Set exercise: Reproduce the entries in full, with no changes.

-- START --

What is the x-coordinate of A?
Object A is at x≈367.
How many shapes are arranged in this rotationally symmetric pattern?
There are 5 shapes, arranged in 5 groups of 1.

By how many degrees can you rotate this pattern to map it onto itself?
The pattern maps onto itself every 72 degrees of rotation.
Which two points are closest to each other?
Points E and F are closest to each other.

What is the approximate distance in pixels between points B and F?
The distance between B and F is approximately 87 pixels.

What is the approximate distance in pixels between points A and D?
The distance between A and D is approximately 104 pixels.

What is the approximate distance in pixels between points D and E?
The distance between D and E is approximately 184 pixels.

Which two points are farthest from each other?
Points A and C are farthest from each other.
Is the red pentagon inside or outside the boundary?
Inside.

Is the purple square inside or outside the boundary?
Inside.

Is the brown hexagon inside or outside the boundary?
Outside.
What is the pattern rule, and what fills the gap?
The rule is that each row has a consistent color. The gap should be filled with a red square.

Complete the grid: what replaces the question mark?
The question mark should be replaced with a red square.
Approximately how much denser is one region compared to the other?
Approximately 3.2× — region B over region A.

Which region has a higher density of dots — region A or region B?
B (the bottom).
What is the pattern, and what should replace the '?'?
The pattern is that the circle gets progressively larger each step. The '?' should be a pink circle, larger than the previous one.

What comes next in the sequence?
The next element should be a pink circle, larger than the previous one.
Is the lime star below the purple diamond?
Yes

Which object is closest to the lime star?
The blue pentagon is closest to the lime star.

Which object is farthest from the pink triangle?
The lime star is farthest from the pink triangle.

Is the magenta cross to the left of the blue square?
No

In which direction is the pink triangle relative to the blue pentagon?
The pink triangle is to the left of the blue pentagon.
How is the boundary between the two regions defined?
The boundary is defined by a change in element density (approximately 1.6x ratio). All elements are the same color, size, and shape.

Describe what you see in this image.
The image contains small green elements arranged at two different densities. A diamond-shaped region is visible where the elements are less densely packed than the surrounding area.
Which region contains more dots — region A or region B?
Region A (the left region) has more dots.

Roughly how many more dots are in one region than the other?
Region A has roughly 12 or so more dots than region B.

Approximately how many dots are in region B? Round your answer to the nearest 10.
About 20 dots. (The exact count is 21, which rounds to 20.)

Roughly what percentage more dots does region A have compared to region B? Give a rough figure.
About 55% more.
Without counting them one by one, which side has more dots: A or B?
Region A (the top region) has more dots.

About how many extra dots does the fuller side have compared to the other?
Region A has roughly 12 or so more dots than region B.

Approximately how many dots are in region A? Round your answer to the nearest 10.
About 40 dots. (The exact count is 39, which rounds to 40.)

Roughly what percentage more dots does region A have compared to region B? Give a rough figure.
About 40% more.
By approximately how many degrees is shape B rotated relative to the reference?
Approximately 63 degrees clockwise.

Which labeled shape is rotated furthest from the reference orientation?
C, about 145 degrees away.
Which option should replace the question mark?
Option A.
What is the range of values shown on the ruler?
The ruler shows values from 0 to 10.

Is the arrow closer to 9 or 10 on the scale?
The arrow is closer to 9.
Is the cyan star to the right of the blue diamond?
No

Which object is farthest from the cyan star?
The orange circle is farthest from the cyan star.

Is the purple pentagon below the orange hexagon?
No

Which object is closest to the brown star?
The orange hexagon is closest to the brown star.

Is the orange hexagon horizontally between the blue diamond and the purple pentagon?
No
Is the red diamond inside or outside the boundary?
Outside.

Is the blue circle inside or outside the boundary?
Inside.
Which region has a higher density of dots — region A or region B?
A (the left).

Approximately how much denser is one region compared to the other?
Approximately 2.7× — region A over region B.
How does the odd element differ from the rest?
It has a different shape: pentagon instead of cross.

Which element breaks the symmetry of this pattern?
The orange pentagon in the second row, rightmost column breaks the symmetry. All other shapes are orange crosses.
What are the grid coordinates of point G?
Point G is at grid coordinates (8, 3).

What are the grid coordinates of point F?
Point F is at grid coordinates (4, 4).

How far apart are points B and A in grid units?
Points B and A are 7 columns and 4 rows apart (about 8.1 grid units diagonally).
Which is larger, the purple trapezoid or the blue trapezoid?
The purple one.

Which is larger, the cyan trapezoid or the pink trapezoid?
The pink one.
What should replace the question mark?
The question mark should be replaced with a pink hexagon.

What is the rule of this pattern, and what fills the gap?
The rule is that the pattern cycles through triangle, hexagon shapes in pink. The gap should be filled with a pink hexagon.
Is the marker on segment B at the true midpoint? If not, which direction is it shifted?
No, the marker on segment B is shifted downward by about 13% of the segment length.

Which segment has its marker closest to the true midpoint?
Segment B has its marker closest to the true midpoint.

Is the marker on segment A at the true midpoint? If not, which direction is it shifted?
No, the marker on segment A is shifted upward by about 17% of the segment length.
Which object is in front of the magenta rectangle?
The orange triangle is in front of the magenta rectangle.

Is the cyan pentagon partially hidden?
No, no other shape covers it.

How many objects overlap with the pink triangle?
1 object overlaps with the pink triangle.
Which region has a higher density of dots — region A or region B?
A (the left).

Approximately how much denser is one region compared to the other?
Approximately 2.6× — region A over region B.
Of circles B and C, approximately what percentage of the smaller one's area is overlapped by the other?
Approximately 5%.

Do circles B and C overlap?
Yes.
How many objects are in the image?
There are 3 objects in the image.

-- END --

Full answer:
What is the x-coordinate of A?
Object A is at x≈367.
How many shapes are arranged in this rotationally symmetric pattern?
There are 5 shapes, arranged in 5 groups of 1.

By how many degrees can you rotate this pattern to map it onto itself?
The pattern maps onto itself every 72 degrees of rotation.
Which two points are closest to each other?
Points E and F are closest to each other.

What is the approximate distance in pixels between points B and F?
The distance between B and F is approximately 87 pixels.

What is the approximate distance in pixels between points A and D?
The distance between A and D is approximately 104 pixels.

What is the approximate distance in pixels between points D and E?
The distance between D and E is approximately 184 pixels.

Which two points are farthest from each other?
Points A and C are farthest from each other.
Is the red pentagon inside or outside the boundary?
Inside.

Is the purple square inside or outside the boundary?
Inside.

Is the brown hexagon inside or outside the boundary?
Outside.
What is the pattern rule, and what fills the gap?
The rule is that each row has a consistent color. The gap should be filled with a red square.

Complete the grid: what replaces the question mark?
The question mark should be replaced with a red square.
Approximately how much denser is one region compared to the other?
Approximately 3.2× — region B over region A.

Which region has a higher density of dots — region A or region B?
B (the bottom).
What is the pattern, and what should replace the '?'?
The pattern is that the circle gets progressively larger each step. The '?' should be a pink circle, larger than the previous one.

What comes next in the sequence?
The next element should be a pink circle, larger than the previous one.
Is the lime star below the purple diamond?
Yes

Which object is closest to the lime star?
The blue pentagon is closest to the lime star.

Which object is farthest from the pink triangle?
The lime star is farthest from the pink triangle.

Is the magenta cross to the left of the blue square?
No

In which direction is the pink triangle relative to the blue pentagon?
The pink triangle is to the left of the blue pentagon.
How is the boundary between the two regions defined?
The boundary is defined by a change in element density (approximately 1.6x ratio). All elements are the same color, size, and shape.

Describe what you see in this image.
The image contains small green elements arranged at two different densities. A diamond-shaped region is visible where the elements are less densely packed than the surrounding area.
Which region contains more dots — region A or region B?
Region A (the left region) has more dots.

Roughly how many more dots are in one region than the other?
Region A has roughly 12 or so more dots than region B.

Approximately how many dots are in region B? Round your answer to the nearest 10.
About 20 dots. (The exact count is 21, which rounds to 20.)

Roughly what percentage more dots does region A have compared to region B? Give a rough figure.
About 55% more.
Without counting them one by one, which side has more dots: A or B?
Region A (the top region) has more dots.

About how many extra dots does the fuller side have compared to the other?
Region A has roughly 12 or so more dots than region B.

Approximately how many dots are in region A? Round your answer to the nearest 10.
About 40 dots. (The exact count is 39, which rounds to 40.)

Roughly what percentage more dots does region A have compared to region B? Give a rough figure.
About 40% more.
By approximately how many degrees is shape B rotated relative to the reference?
Approximately 63 degrees clockwise.

Which labeled shape is rotated furthest from the reference orientation?
C, about 145 degrees away.
Which option should replace the question mark?
Option A.
What is the range of values shown on the ruler?
The ruler shows values from 0 to 10.

Is the arrow closer to 9 or 10 on the scale?
The arrow is closer to 9.
Is the cyan star to the right of the blue diamond?
No

Which object is farthest from the cyan star?
The orange circle is farthest from the cyan star.

Is the purple pentagon below the orange hexagon?
No

Which object is closest to the brown star?
The orange hexagon is closest to the brown star.

Is the orange hexagon horizontally between the blue diamond and the purple pentagon?
No
Is the red diamond inside or outside the boundary?
Outside.

Is the blue circle inside or outside the boundary?
Inside.
Which region has a higher density of dots — region A or region B?
A (the left).

Approximately how much denser is one region compared to the other?
Approximately 2.7× — region A over region B.
How does the odd element differ from the rest?
It has a different shape: pentagon instead of cross.

Which element breaks the symmetry of this pattern?
The orange pentagon in the second row, rightmost column breaks the symmetry. All other shapes are orange crosses.
What are the grid coordinates of point G?
Point G is at grid coordinates (8, 3).

What are the grid coordinates of point F?
Point F is at grid coordinates (4, 4).

How far apart are points B and A in grid units?
Points B and A are 7 columns and 4 rows apart (about 8.1 grid units diagonally).
Which is larger, the purple trapezoid or the blue trapezoid?
The purple one.

Which is larger, the cyan trapezoid or the pink trapezoid?
The pink one.
What should replace the question mark?
The question mark should be replaced with a pink hexagon.

What is the rule of this pattern, and what fills the gap?
The rule is that the pattern cycles through triangle, hexagon shapes in pink. The gap should be filled with a pink hexagon.
Is the marker on segment B at the true midpoint? If not, which direction is it shifted?
No, the marker on segment B is shifted downward by about 13% of the segment length.

Which segment has its marker closest to the true midpoint?
Segment B has its marker closest to the true midpoint.

Is the marker on segment A at the true midpoint? If not, which direction is it shifted?
No, the marker on segment A is shifted upward by about 17% of the segment length.
Which object is in front of the magenta rectangle?
The orange triangle is in front of the magenta rectangle.

Is the cyan pentagon partially hidden?
No, no other shape covers it.

How many objects overlap with the pink triangle?
1 object overlaps with the pink triangle.
Which region has a higher density of dots — region A or region B?
A (the left).

Approximately how much denser is one region compared to the other?
Approximately 2.6× — region A over region B.
Of circles B and C, approximately what percentage of the smaller one's area is overlapped by the other?
Approximately 5%.

Do circles B and C overlap?
Yes.
How many objects are in the image?
There are 3 objects in the image.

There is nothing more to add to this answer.